**WHAT THE EXERCISE ASKS**
Make an exact copy of all the records, one that contains none of the pictures.

Data entries about shape features
• • •

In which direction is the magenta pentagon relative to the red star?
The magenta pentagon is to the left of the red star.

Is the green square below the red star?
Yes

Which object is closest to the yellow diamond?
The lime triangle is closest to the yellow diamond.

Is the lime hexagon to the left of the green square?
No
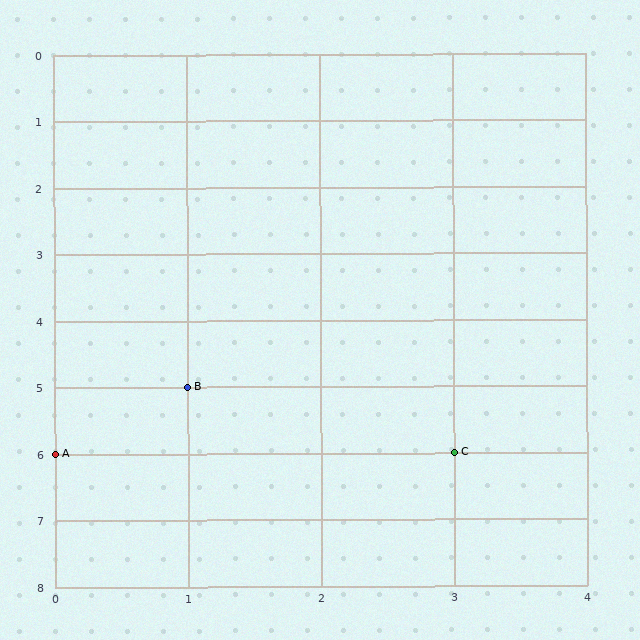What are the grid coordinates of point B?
Point B is at grid coordinates (1, 5).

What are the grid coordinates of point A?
Point A is at grid coordinates (0, 6).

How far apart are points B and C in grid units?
Points B and C are 2 columns and 1 row apart (about 2.2 grid units diagonally).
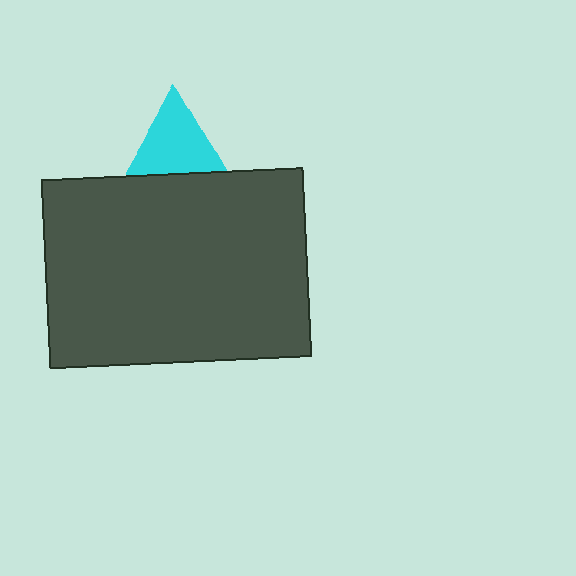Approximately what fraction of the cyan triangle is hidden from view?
Roughly 38% of the cyan triangle is hidden behind the dark gray rectangle.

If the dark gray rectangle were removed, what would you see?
You would see the complete cyan triangle.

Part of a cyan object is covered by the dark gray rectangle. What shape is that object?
It is a triangle.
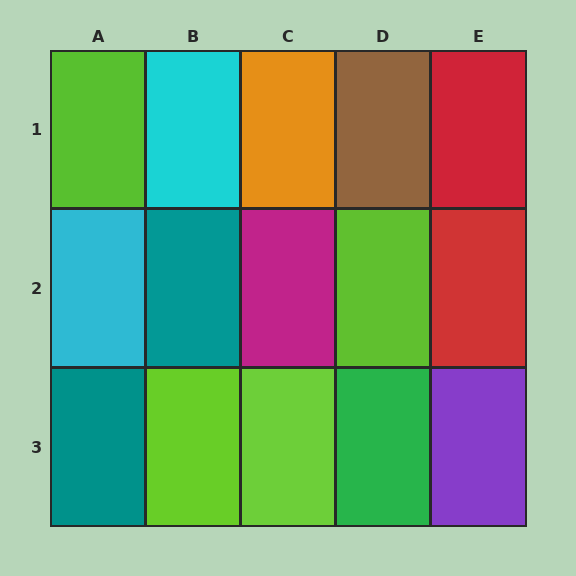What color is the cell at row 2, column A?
Cyan.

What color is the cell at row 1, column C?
Orange.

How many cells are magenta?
1 cell is magenta.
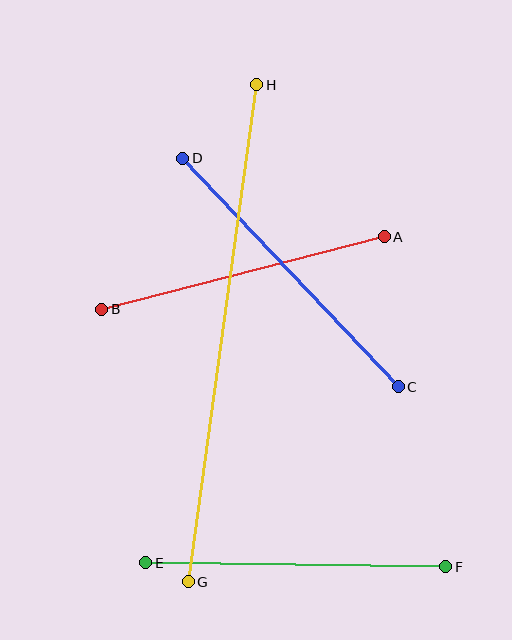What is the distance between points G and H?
The distance is approximately 502 pixels.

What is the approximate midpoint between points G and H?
The midpoint is at approximately (222, 333) pixels.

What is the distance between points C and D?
The distance is approximately 314 pixels.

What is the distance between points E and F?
The distance is approximately 300 pixels.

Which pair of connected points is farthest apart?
Points G and H are farthest apart.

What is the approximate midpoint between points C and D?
The midpoint is at approximately (291, 273) pixels.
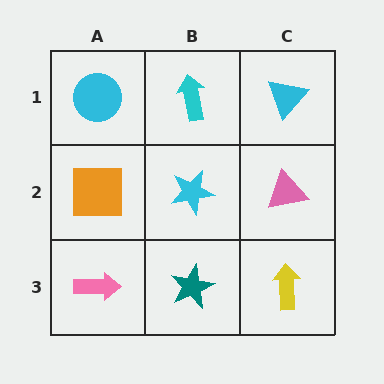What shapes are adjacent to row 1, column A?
An orange square (row 2, column A), a cyan arrow (row 1, column B).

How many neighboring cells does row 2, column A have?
3.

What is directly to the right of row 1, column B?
A cyan triangle.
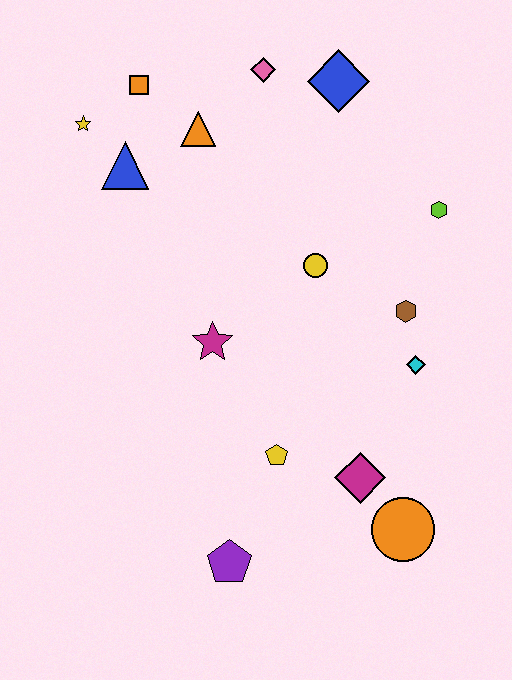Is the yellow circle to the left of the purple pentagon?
No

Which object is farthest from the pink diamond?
The purple pentagon is farthest from the pink diamond.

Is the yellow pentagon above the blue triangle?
No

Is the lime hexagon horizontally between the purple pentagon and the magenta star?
No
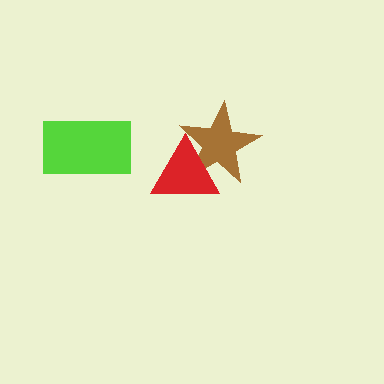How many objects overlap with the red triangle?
1 object overlaps with the red triangle.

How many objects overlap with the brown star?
1 object overlaps with the brown star.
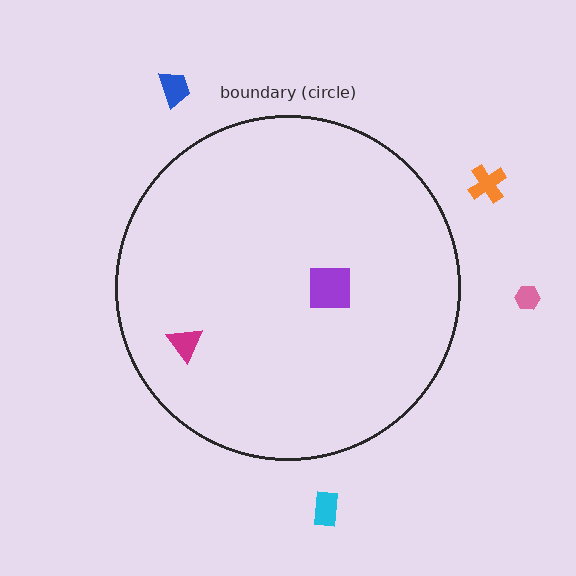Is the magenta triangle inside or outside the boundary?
Inside.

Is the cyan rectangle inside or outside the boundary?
Outside.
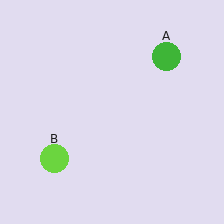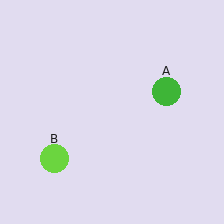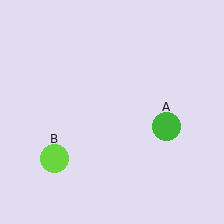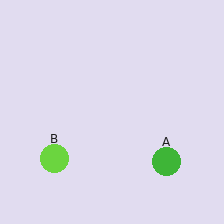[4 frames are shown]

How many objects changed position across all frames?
1 object changed position: green circle (object A).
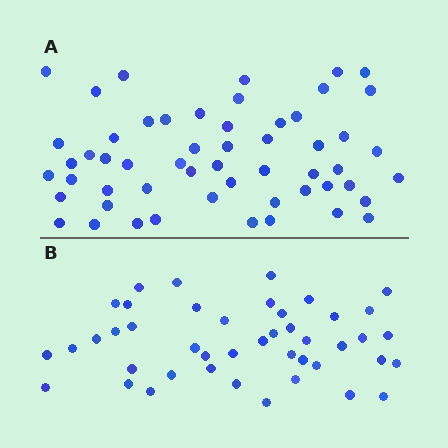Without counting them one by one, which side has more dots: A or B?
Region A (the top region) has more dots.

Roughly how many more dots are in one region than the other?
Region A has roughly 12 or so more dots than region B.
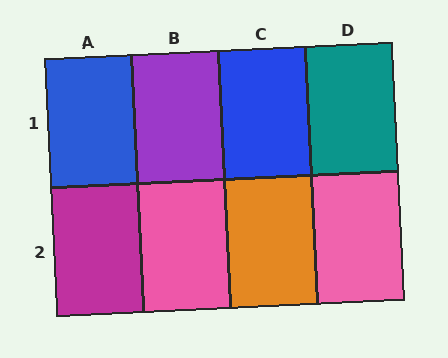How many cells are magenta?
1 cell is magenta.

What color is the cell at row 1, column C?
Blue.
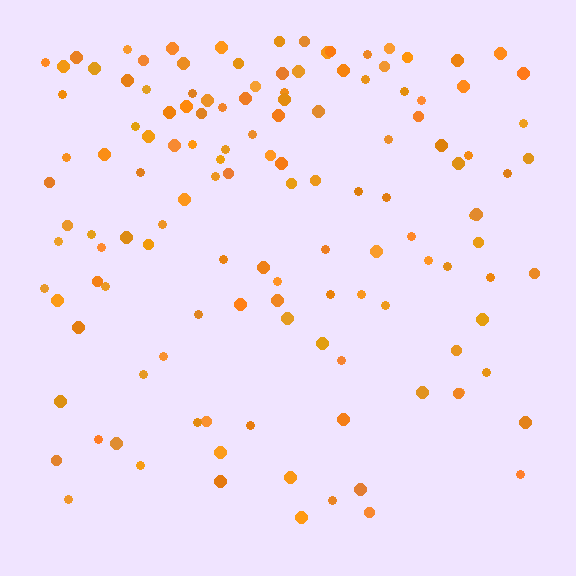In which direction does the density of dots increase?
From bottom to top, with the top side densest.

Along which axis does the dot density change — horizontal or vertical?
Vertical.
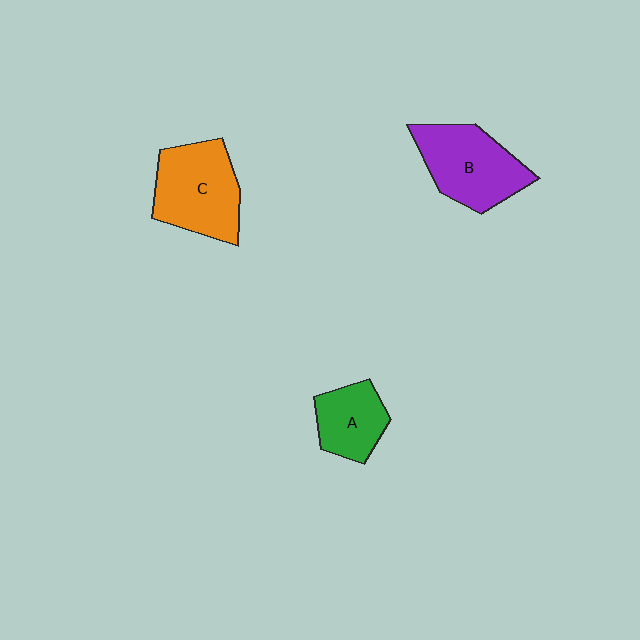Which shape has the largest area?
Shape C (orange).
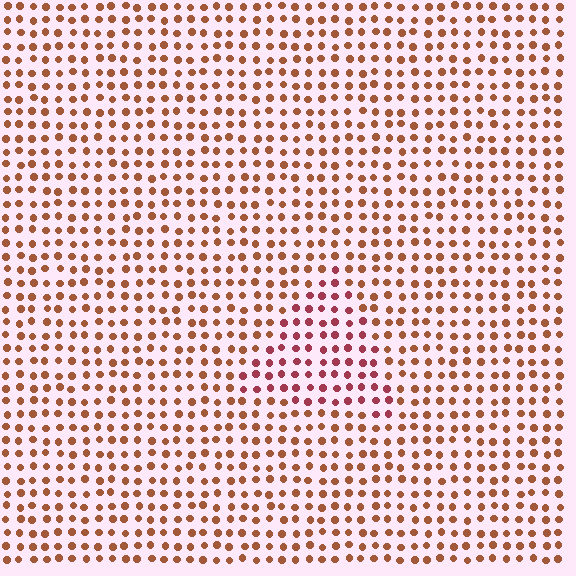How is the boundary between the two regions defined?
The boundary is defined purely by a slight shift in hue (about 32 degrees). Spacing, size, and orientation are identical on both sides.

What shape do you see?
I see a triangle.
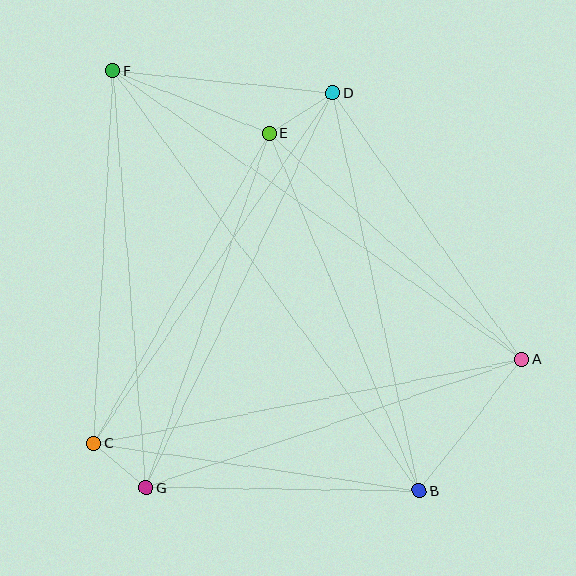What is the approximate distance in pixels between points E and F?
The distance between E and F is approximately 168 pixels.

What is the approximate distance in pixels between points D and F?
The distance between D and F is approximately 221 pixels.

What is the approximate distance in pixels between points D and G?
The distance between D and G is approximately 436 pixels.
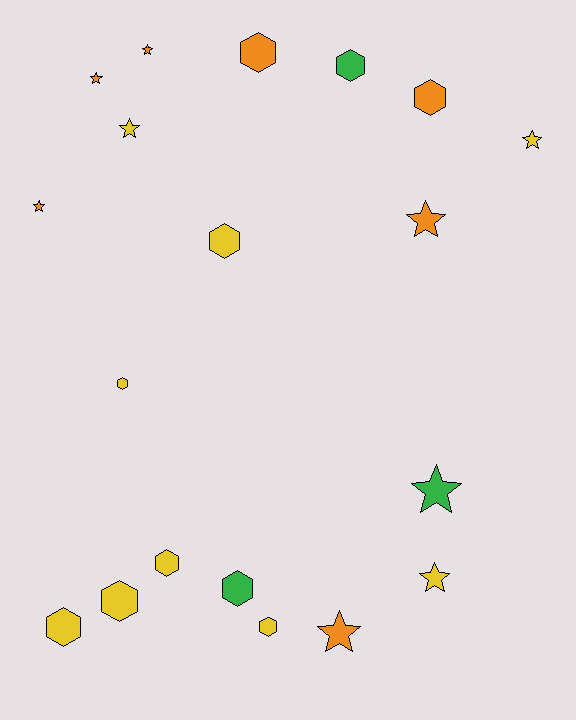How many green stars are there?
There is 1 green star.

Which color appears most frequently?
Yellow, with 9 objects.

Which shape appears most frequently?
Hexagon, with 10 objects.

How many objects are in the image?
There are 19 objects.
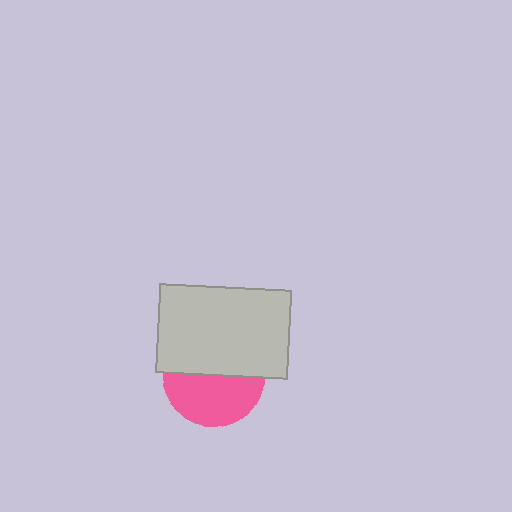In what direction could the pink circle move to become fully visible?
The pink circle could move down. That would shift it out from behind the light gray rectangle entirely.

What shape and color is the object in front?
The object in front is a light gray rectangle.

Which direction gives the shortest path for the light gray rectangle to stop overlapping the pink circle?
Moving up gives the shortest separation.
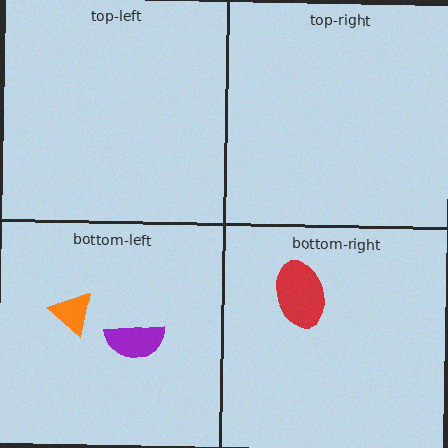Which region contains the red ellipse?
The bottom-right region.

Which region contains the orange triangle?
The bottom-left region.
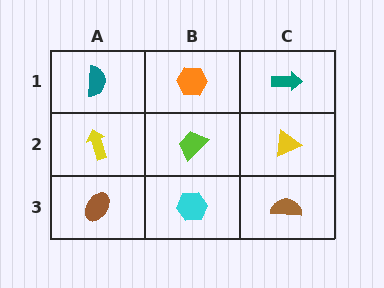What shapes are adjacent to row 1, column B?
A lime trapezoid (row 2, column B), a teal semicircle (row 1, column A), a teal arrow (row 1, column C).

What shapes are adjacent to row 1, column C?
A yellow triangle (row 2, column C), an orange hexagon (row 1, column B).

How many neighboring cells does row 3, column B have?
3.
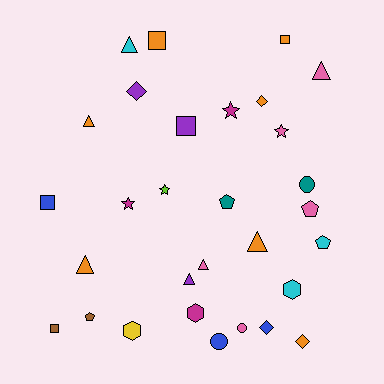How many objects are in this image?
There are 30 objects.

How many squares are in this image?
There are 5 squares.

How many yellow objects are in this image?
There is 1 yellow object.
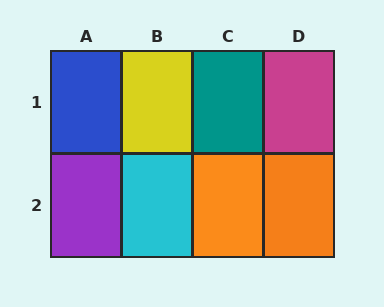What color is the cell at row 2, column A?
Purple.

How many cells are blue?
1 cell is blue.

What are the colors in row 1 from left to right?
Blue, yellow, teal, magenta.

• • •

**RESULT BELOW**
In which direction is the magenta pentagon relative to the red star?
The magenta pentagon is to the left of the red star.

Is the green square below the red star?
Yes

Which object is closest to the yellow diamond?
The lime triangle is closest to the yellow diamond.

Is the lime hexagon to the left of the green square?
No
What are the grid coordinates of point B?
Point B is at grid coordinates (1, 5).

What are the grid coordinates of point A?
Point A is at grid coordinates (0, 6).

How far apart are points B and C in grid units?
Points B and C are 2 columns and 1 row apart (about 2.2 grid units diagonally).
Approximately what fraction of the cyan triangle is hidden from view?
Roughly 38% of the cyan triangle is hidden behind the dark gray rectangle.

If the dark gray rectangle were removed, what would you see?
You would see the complete cyan triangle.

Part of a cyan object is covered by the dark gray rectangle. What shape is that object?
It is a triangle.
What color is the cell at row 2, column A?
Cyan.

What color is the cell at row 1, column C?
Orange.

How many cells are magenta?
1 cell is magenta.
What is the distance between points G and H?
The distance is approximately 502 pixels.

What is the approximate midpoint between points G and H?
The midpoint is at approximately (222, 333) pixels.

What is the distance between points C and D?
The distance is approximately 314 pixels.

What is the distance between points E and F?
The distance is approximately 300 pixels.

Which pair of connected points is farthest apart?
Points G and H are farthest apart.

What is the approximate midpoint between points C and D?
The midpoint is at approximately (291, 273) pixels.
What shapes are adjacent to row 1, column A?
An orange square (row 2, column A), a cyan arrow (row 1, column B).

How many neighboring cells does row 2, column A have?
3.

What is directly to the right of row 1, column B?
A cyan triangle.
Is the yellow circle to the left of the purple pentagon?
No

Which object is farthest from the pink diamond?
The purple pentagon is farthest from the pink diamond.

Is the yellow pentagon above the blue triangle?
No

Is the lime hexagon horizontally between the purple pentagon and the magenta star?
No
How many objects overlap with the red triangle?
1 object overlaps with the red triangle.

How many objects overlap with the brown star?
1 object overlaps with the brown star.
Is the magenta triangle inside or outside the boundary?
Inside.

Is the cyan rectangle inside or outside the boundary?
Outside.
[4 frames are shown]

How many objects changed position across all frames?
1 object changed position: green circle (object A).
Without counting them one by one, which side has more dots: A or B?
Region A (the top region) has more dots.

Roughly how many more dots are in one region than the other?
Region A has roughly 12 or so more dots than region B.
How many cells are magenta?
1 cell is magenta.

What color is the cell at row 1, column C?
Blue.
In which direction does the density of dots increase?
From bottom to top, with the top side densest.

Along which axis does the dot density change — horizontal or vertical?
Vertical.
Which shape has the largest area?
Shape C (orange).
How is the boundary between the two regions defined?
The boundary is defined purely by a slight shift in hue (about 32 degrees). Spacing, size, and orientation are identical on both sides.

What shape do you see?
I see a triangle.
What is the approximate distance in pixels between points E and F?
The distance between E and F is approximately 168 pixels.

What is the approximate distance in pixels between points D and F?
The distance between D and F is approximately 221 pixels.

What is the approximate distance in pixels between points D and G?
The distance between D and G is approximately 436 pixels.
How many green stars are there?
There is 1 green star.

Which color appears most frequently?
Yellow, with 9 objects.

Which shape appears most frequently?
Hexagon, with 10 objects.

How many objects are in the image?
There are 19 objects.
In what direction could the pink circle move to become fully visible?
The pink circle could move down. That would shift it out from behind the light gray rectangle entirely.

What shape and color is the object in front?
The object in front is a light gray rectangle.

Which direction gives the shortest path for the light gray rectangle to stop overlapping the pink circle?
Moving up gives the shortest separation.
Which region contains the red ellipse?
The bottom-right region.

Which region contains the orange triangle?
The bottom-left region.
What shapes are adjacent to row 1, column B?
A lime trapezoid (row 2, column B), a teal semicircle (row 1, column A), a teal arrow (row 1, column C).

What shapes are adjacent to row 1, column C?
A yellow triangle (row 2, column C), an orange hexagon (row 1, column B).

How many neighboring cells does row 3, column B have?
3.
How many objects are in this image?
There are 30 objects.

How many squares are in this image?
There are 5 squares.

How many yellow objects are in this image?
There is 1 yellow object.
What color is the cell at row 2, column A?
Purple.

How many cells are blue?
1 cell is blue.

What are the colors in row 1 from left to right?
Blue, yellow, teal, magenta.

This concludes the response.